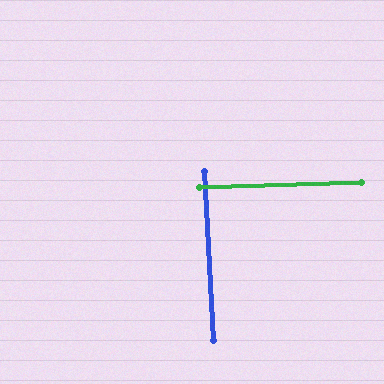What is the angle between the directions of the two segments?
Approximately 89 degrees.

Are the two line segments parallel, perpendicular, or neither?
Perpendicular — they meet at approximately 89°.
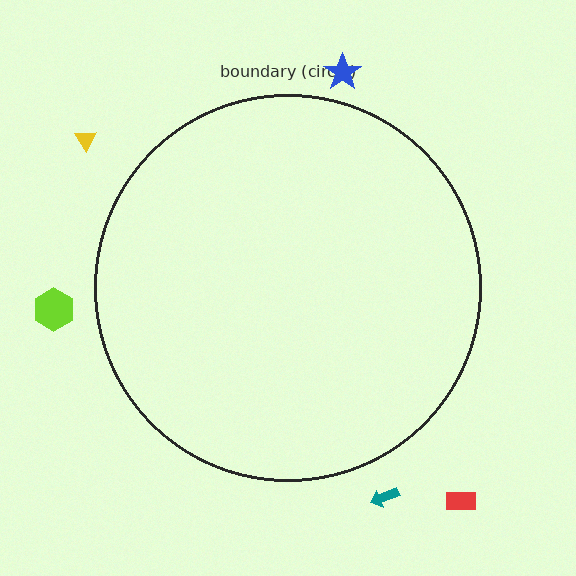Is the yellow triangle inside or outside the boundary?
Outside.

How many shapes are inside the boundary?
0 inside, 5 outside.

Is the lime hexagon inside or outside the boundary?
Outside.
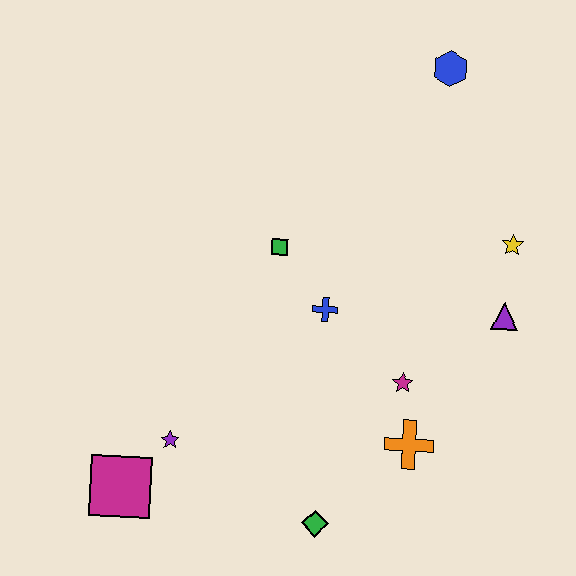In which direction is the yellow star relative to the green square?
====
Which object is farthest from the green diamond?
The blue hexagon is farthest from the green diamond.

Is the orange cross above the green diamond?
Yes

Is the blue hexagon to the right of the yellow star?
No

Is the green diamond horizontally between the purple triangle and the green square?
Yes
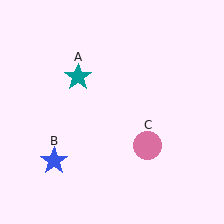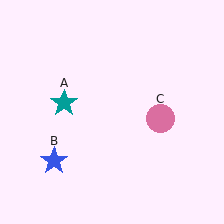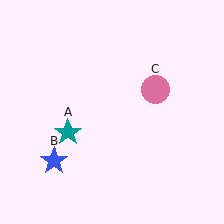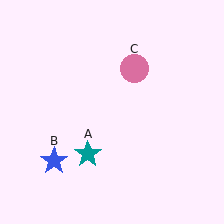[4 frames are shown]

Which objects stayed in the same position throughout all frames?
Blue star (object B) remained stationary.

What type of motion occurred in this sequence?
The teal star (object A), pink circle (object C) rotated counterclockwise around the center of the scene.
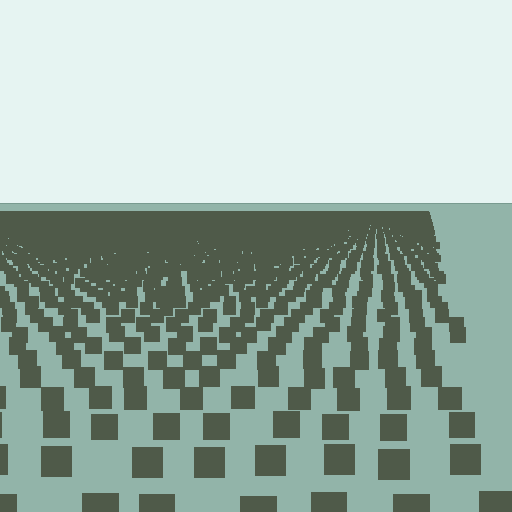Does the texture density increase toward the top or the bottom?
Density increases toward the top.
====
Copy the lines above exactly, starting at the one with "What is the" and ending at the one with "In which direction", both included. Leave out any pictures and add nothing else.

What is the angle between the directions of the two segments?
Approximately 89 degrees.

Are the two line segments parallel, perpendicular, or neither?
Perpendicular — they meet at approximately 89°.
Is the yellow triangle inside or outside the boundary?
Outside.

How many shapes are inside the boundary?
0 inside, 5 outside.

Is the lime hexagon inside or outside the boundary?
Outside.
In which direction is the yellow star relative to the green square?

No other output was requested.